▶ **Your task**:
Each line from the line holding "Which object is farthest" through the last line should be written out exactly, with nothing else and no images.

━━━━━━━━━━━━━━━━━━━━

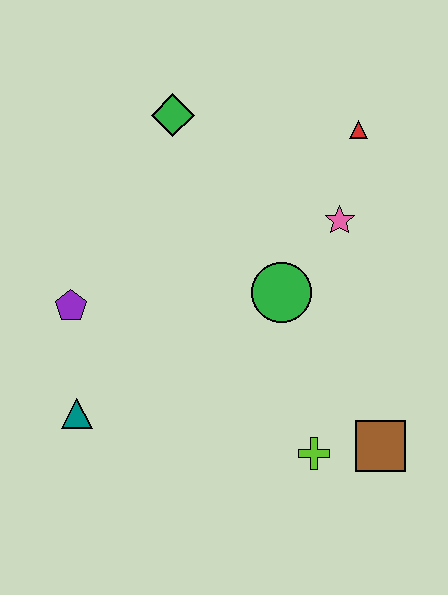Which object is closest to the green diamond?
The red triangle is closest to the green diamond.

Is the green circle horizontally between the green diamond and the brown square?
Yes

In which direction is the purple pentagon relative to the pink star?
The purple pentagon is to the left of the pink star.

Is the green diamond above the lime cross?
Yes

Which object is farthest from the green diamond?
The brown square is farthest from the green diamond.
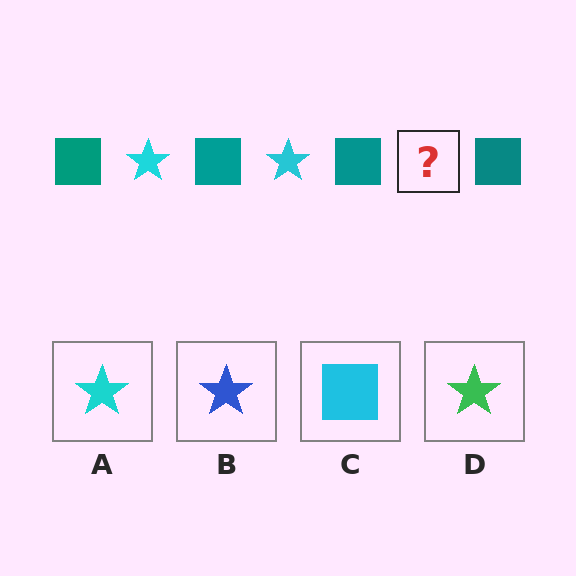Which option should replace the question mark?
Option A.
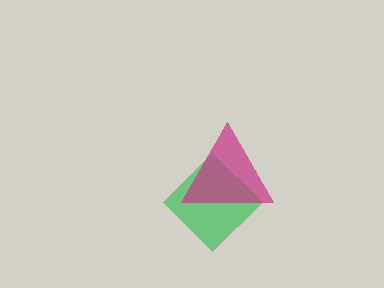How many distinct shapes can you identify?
There are 2 distinct shapes: a green diamond, a magenta triangle.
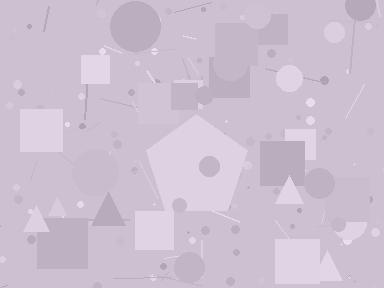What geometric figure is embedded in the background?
A pentagon is embedded in the background.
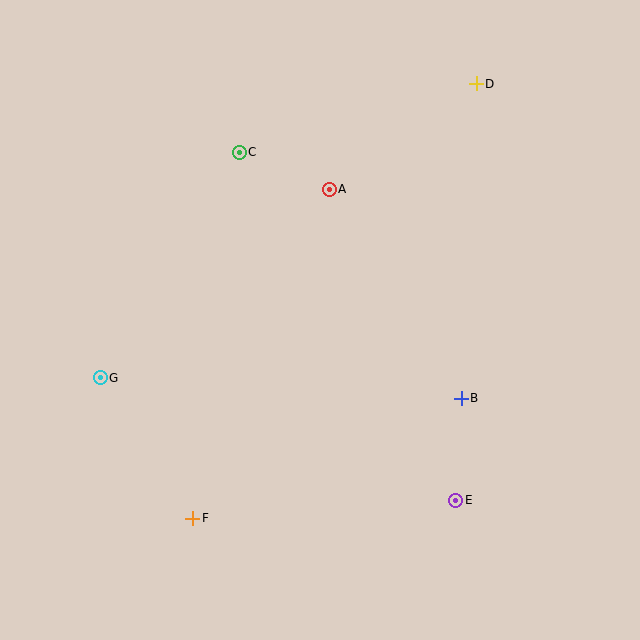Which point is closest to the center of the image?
Point A at (329, 189) is closest to the center.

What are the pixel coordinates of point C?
Point C is at (239, 152).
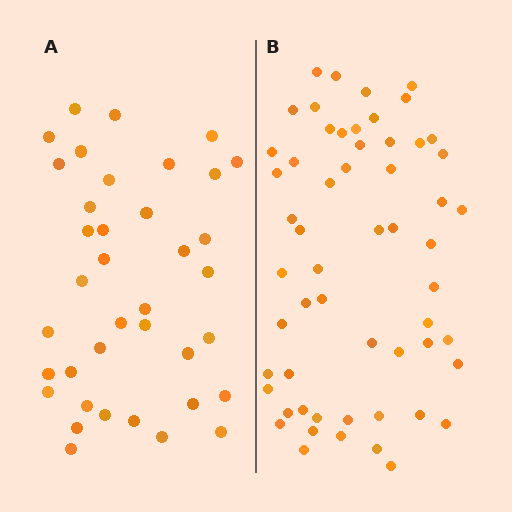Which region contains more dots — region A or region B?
Region B (the right region) has more dots.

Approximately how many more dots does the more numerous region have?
Region B has approximately 20 more dots than region A.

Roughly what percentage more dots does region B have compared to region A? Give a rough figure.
About 50% more.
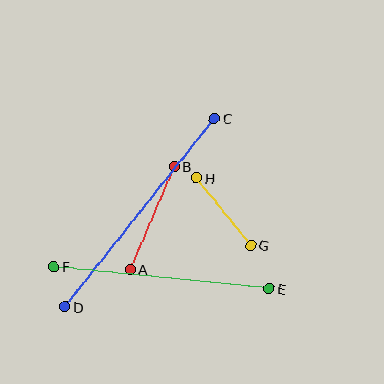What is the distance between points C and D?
The distance is approximately 240 pixels.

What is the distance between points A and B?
The distance is approximately 112 pixels.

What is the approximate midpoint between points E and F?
The midpoint is at approximately (161, 278) pixels.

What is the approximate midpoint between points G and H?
The midpoint is at approximately (224, 211) pixels.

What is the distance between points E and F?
The distance is approximately 216 pixels.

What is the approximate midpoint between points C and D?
The midpoint is at approximately (140, 212) pixels.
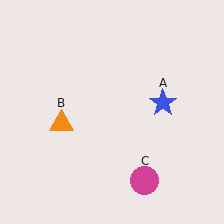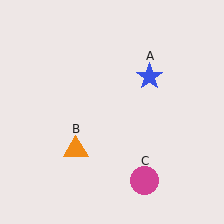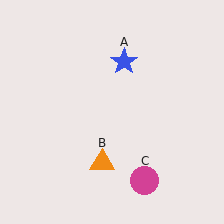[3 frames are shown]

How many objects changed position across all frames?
2 objects changed position: blue star (object A), orange triangle (object B).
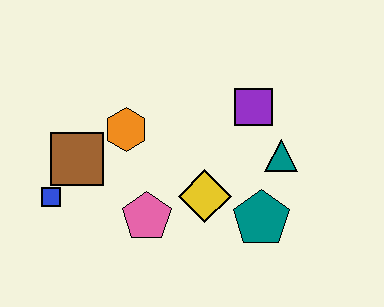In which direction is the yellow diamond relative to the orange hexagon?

━━━━━━━━━━━━━━━━━━━━

▶ **Result below**:
Which object is farthest from the green diamond?
The brown square is farthest from the green diamond.
Which option should replace the question mark?
Option A.
How many distinct shapes can you identify?
There are 2 distinct shapes: a green diamond, a magenta triangle.
What geometric figure is embedded in the background?
A pentagon is embedded in the background.
Which point is closest to the center of the image?
Point A at (329, 189) is closest to the center.

What are the pixel coordinates of point C?
Point C is at (239, 152).
Which region contains more dots — region A or region B?
Region B (the right region) has more dots.

Approximately how many more dots does the more numerous region have?
Region B has approximately 20 more dots than region A.

Roughly what percentage more dots does region B have compared to region A? Give a rough figure.
About 50% more.
What is the distance between points C and D?
The distance is approximately 240 pixels.

What is the distance between points A and B?
The distance is approximately 112 pixels.

What is the approximate midpoint between points E and F?
The midpoint is at approximately (161, 278) pixels.

What is the approximate midpoint between points G and H?
The midpoint is at approximately (224, 211) pixels.

What is the distance between points E and F?
The distance is approximately 216 pixels.

What is the approximate midpoint between points C and D?
The midpoint is at approximately (140, 212) pixels.
[3 frames are shown]

How many objects changed position across all frames?
2 objects changed position: blue star (object A), orange triangle (object B).
In which direction is the yellow diamond relative to the orange hexagon?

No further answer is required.